** START OF Dataset records **

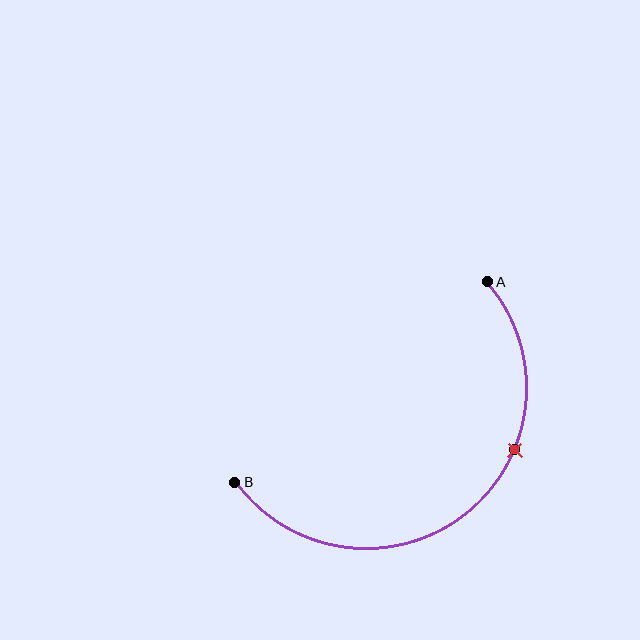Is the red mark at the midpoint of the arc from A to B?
No. The red mark lies on the arc but is closer to endpoint A. The arc midpoint would be at the point on the curve equidistant along the arc from both A and B.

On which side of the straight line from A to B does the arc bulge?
The arc bulges below and to the right of the straight line connecting A and B.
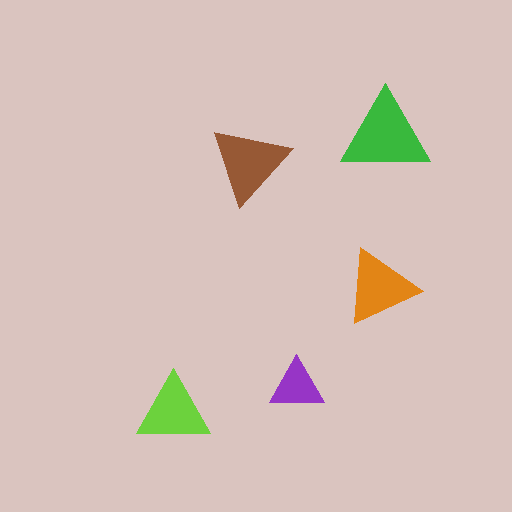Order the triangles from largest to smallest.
the green one, the brown one, the orange one, the lime one, the purple one.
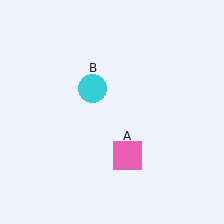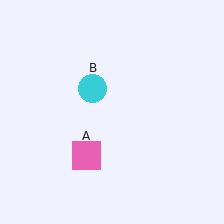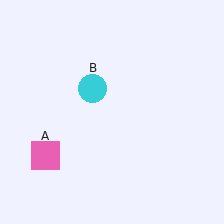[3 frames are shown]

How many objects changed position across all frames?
1 object changed position: pink square (object A).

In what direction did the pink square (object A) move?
The pink square (object A) moved left.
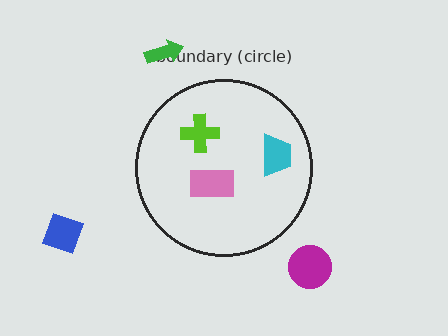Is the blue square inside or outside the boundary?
Outside.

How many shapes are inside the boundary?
3 inside, 3 outside.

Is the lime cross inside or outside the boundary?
Inside.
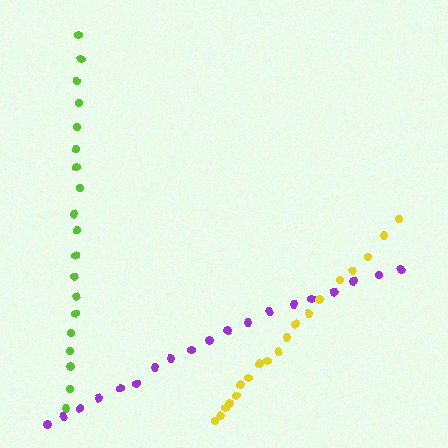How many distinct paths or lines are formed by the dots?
There are 3 distinct paths.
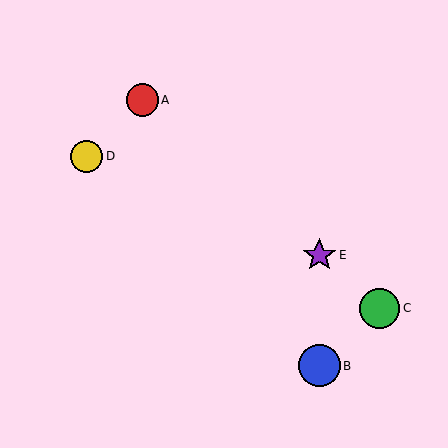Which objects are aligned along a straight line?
Objects A, C, E are aligned along a straight line.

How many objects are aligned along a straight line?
3 objects (A, C, E) are aligned along a straight line.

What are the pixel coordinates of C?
Object C is at (380, 308).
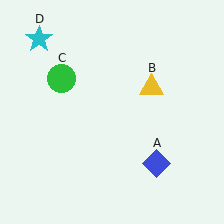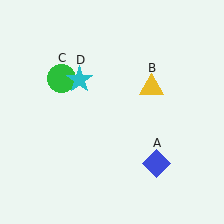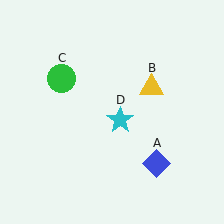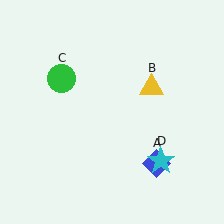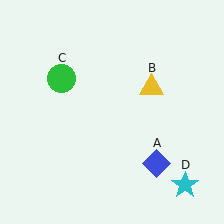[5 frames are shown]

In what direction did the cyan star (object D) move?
The cyan star (object D) moved down and to the right.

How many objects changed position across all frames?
1 object changed position: cyan star (object D).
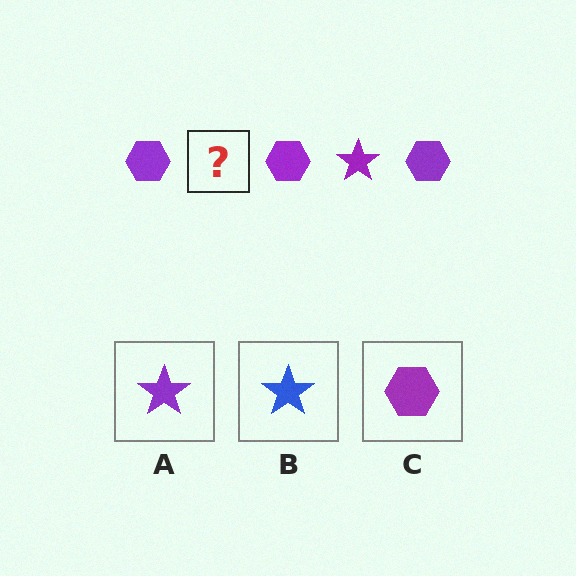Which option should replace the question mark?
Option A.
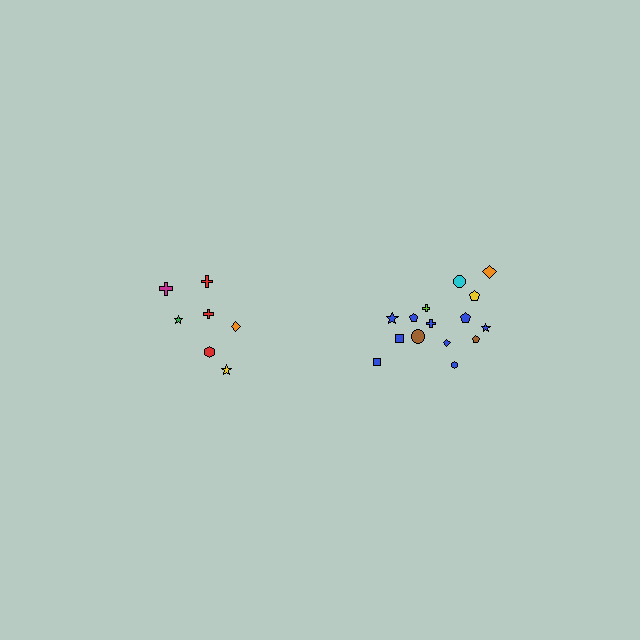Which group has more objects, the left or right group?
The right group.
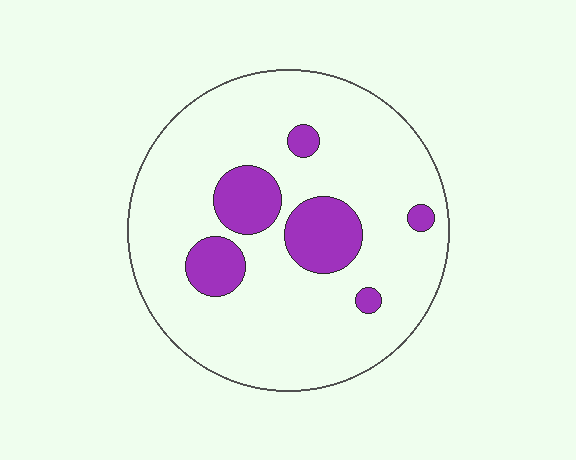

** END OF Dataset records **

## Requirement
Leaving out every picture, transcribe exactly the lines from the line that contains "How many shapes are inside the boundary?" through the final line of the entries above.

## Task response
How many shapes are inside the boundary?
3 inside, 3 outside.

Is the lime cross inside or outside the boundary?
Inside.
How many distinct paths or lines are formed by the dots?
There are 3 distinct paths.
Which objects are aligned along a straight line?
Objects A, C, E are aligned along a straight line.

How many objects are aligned along a straight line?
3 objects (A, C, E) are aligned along a straight line.

What are the pixel coordinates of C?
Object C is at (380, 308).
[5 frames are shown]

In what direction did the cyan star (object D) move?
The cyan star (object D) moved down and to the right.

How many objects changed position across all frames?
1 object changed position: cyan star (object D).
Which option should replace the question mark?
Option A.
Which group has more objects, the left or right group?
The right group.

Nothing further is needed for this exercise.